-- Begin ROWS --
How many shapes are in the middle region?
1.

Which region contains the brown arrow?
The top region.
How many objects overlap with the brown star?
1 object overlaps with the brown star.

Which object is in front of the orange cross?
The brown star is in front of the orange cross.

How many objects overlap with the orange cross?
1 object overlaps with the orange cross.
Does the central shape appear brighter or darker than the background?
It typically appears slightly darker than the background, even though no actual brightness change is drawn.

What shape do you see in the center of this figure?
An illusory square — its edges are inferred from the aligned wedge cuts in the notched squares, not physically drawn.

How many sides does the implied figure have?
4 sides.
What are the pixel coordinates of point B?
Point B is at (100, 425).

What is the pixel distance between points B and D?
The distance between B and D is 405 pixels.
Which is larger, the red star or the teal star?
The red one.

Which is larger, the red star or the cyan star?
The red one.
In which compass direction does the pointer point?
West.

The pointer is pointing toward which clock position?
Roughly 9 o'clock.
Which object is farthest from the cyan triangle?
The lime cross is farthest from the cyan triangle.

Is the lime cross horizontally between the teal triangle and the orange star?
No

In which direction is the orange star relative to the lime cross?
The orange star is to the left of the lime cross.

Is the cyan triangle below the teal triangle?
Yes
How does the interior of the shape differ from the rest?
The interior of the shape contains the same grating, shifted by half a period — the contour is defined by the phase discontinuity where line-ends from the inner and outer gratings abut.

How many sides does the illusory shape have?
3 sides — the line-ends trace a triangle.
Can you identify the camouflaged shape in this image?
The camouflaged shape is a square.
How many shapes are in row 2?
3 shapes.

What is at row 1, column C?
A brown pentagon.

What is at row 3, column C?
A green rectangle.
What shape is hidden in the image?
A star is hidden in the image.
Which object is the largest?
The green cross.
-- End ROWS --
-- Begin ROWS --
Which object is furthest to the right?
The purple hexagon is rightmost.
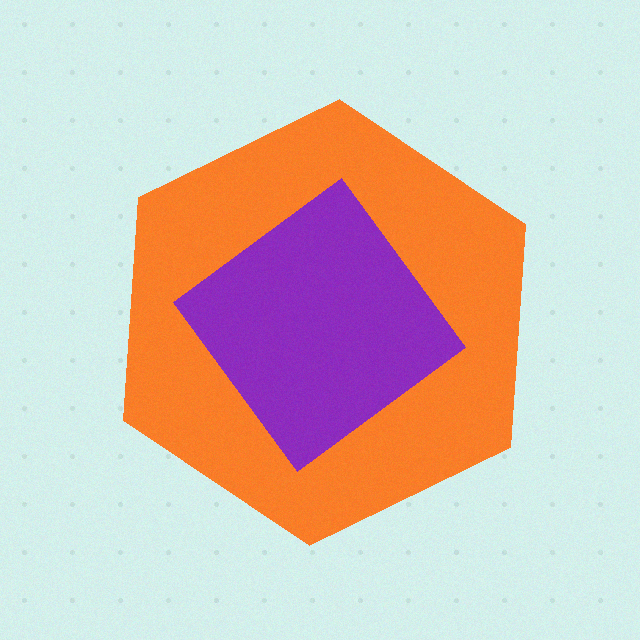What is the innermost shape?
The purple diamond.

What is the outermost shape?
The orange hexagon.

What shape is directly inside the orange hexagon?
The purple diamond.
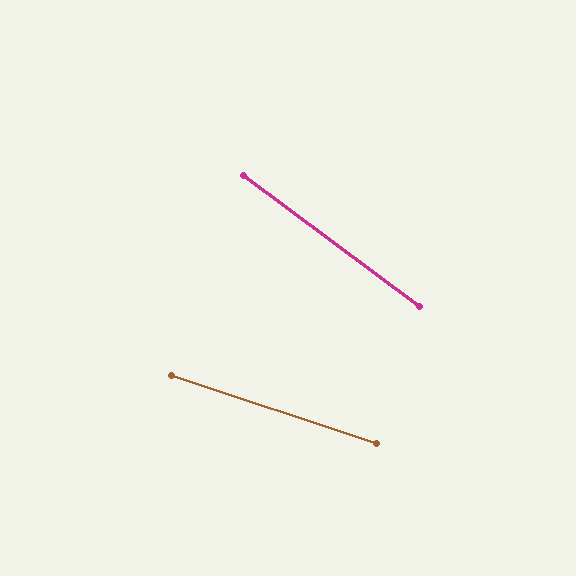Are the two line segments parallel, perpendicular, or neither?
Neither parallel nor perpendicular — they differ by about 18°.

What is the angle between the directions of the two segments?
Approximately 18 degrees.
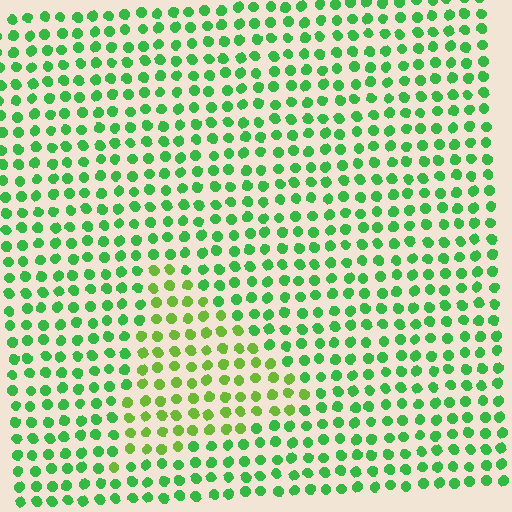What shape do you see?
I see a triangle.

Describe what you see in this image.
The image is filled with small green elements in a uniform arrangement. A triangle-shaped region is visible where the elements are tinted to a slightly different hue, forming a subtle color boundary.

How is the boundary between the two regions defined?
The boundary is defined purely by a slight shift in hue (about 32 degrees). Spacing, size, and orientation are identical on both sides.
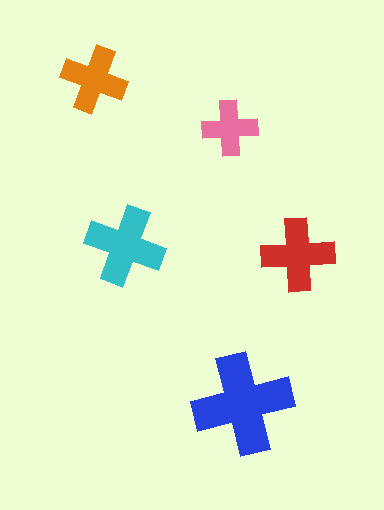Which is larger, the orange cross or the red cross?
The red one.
-- End ROWS --
-- Begin ROWS --
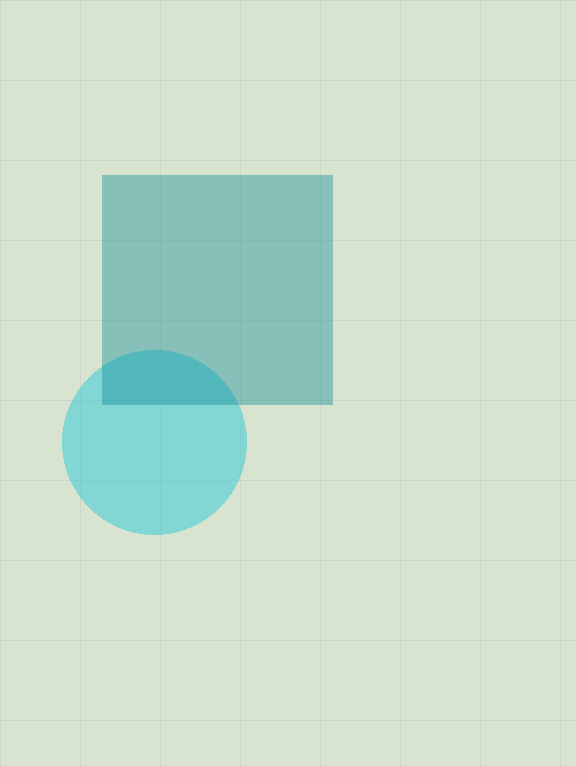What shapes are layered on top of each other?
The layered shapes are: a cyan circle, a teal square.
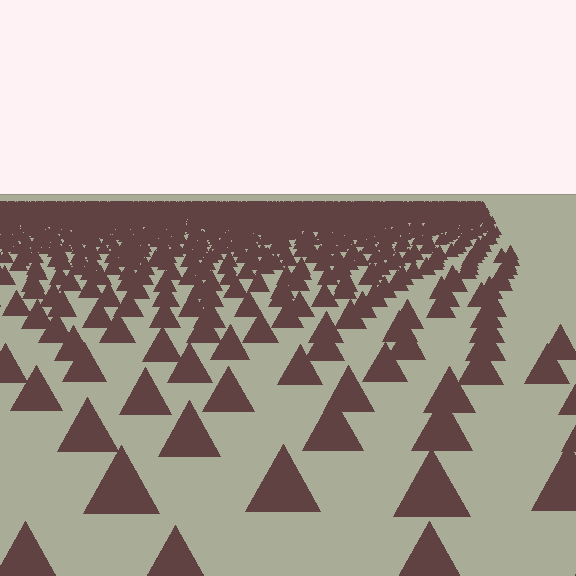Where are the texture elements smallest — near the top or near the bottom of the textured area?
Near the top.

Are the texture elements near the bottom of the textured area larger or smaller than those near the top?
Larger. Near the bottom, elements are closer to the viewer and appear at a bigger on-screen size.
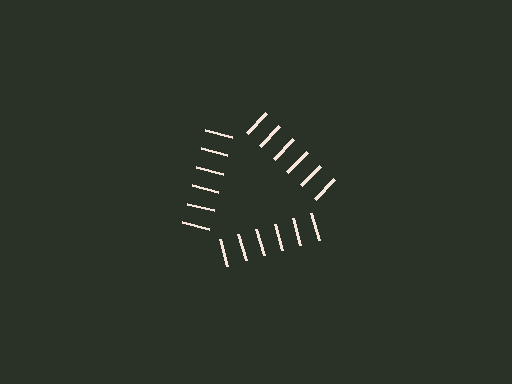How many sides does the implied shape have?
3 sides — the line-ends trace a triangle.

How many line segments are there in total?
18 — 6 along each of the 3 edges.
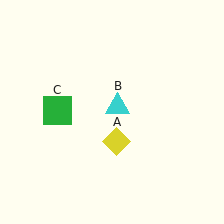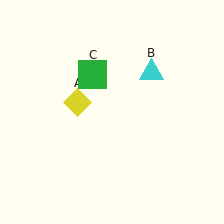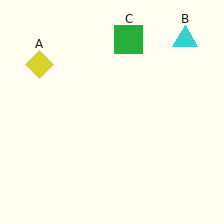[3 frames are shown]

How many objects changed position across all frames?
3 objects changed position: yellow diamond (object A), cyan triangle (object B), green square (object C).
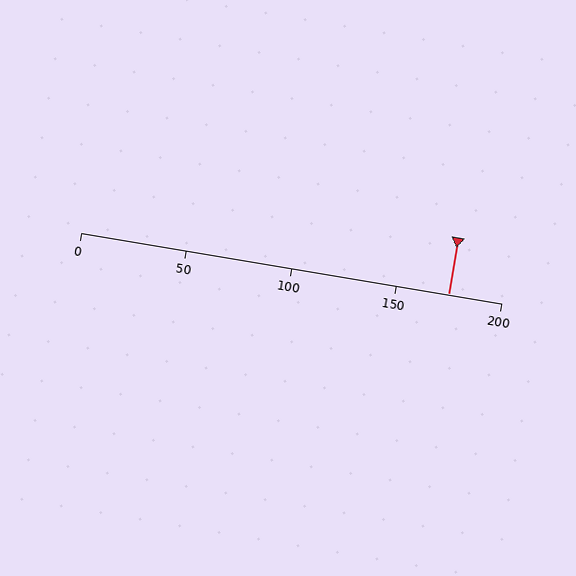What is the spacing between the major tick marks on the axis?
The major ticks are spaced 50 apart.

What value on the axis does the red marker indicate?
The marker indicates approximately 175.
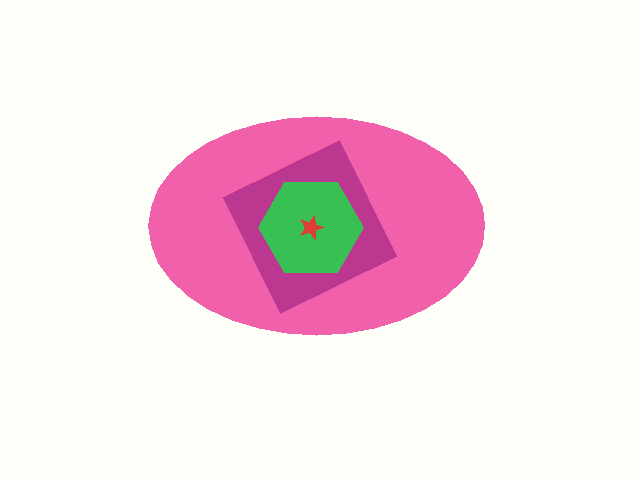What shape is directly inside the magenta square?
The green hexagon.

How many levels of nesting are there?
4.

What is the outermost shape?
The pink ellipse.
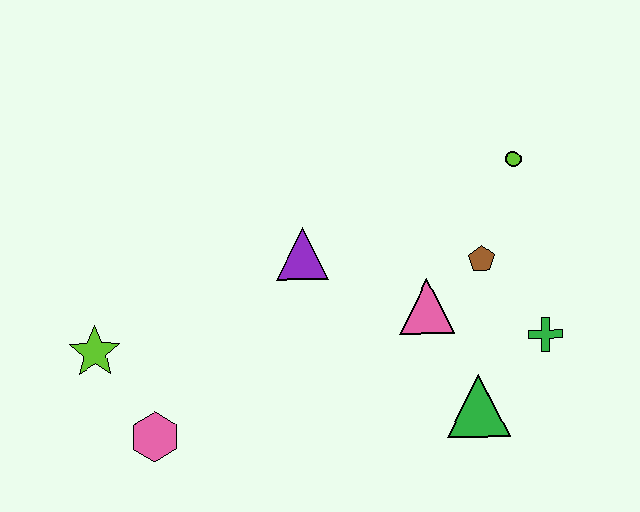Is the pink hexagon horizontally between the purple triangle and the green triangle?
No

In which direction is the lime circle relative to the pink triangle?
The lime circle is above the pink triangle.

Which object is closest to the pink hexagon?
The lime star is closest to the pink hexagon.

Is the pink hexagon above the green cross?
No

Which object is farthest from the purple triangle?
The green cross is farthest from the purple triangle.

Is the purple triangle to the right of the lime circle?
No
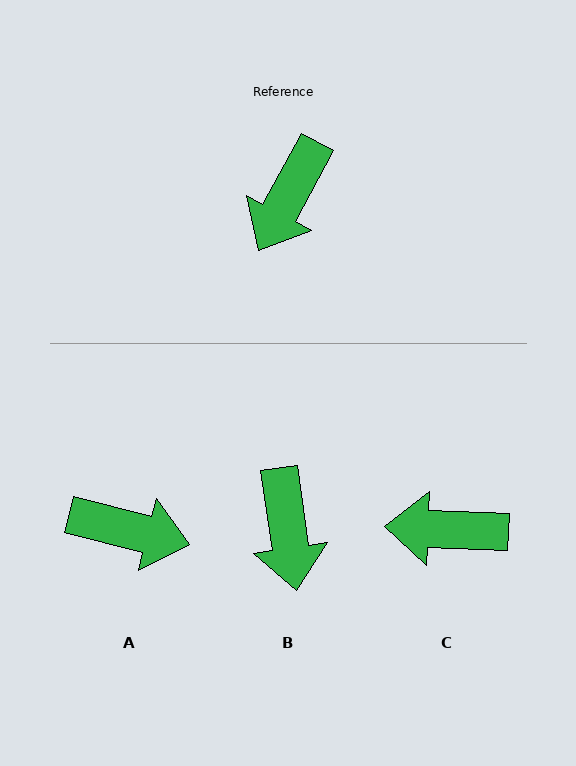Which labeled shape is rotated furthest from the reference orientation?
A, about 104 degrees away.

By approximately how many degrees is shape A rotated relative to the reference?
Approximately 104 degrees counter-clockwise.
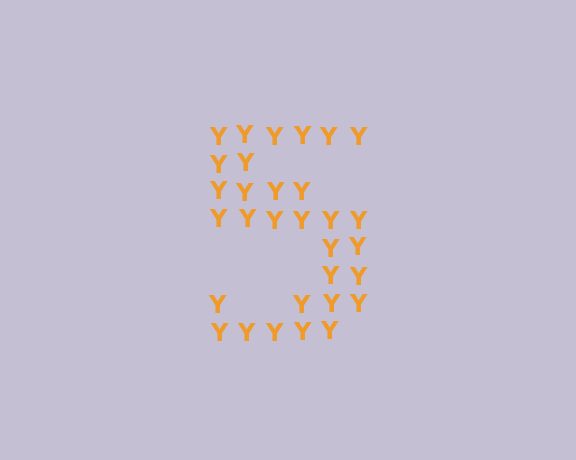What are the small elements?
-- End ROWS --
### [WORK TO COMPLETE]
Look above for the line containing "Which object is closest to the pink hexagon?", then write out every line from there down to the line containing "What are the small elements?", that line included, with no pictures.

### [IN RESPONSE]
Which object is closest to the pink hexagon?
The lime star is closest to the pink hexagon.

Is the pink hexagon above the green cross?
No

Which object is farthest from the purple triangle?
The green cross is farthest from the purple triangle.

Is the purple triangle to the right of the lime circle?
No
Which labeled shape is rotated furthest from the reference orientation?
A, about 104 degrees away.

By approximately how many degrees is shape A rotated relative to the reference?
Approximately 104 degrees counter-clockwise.
What are the small elements?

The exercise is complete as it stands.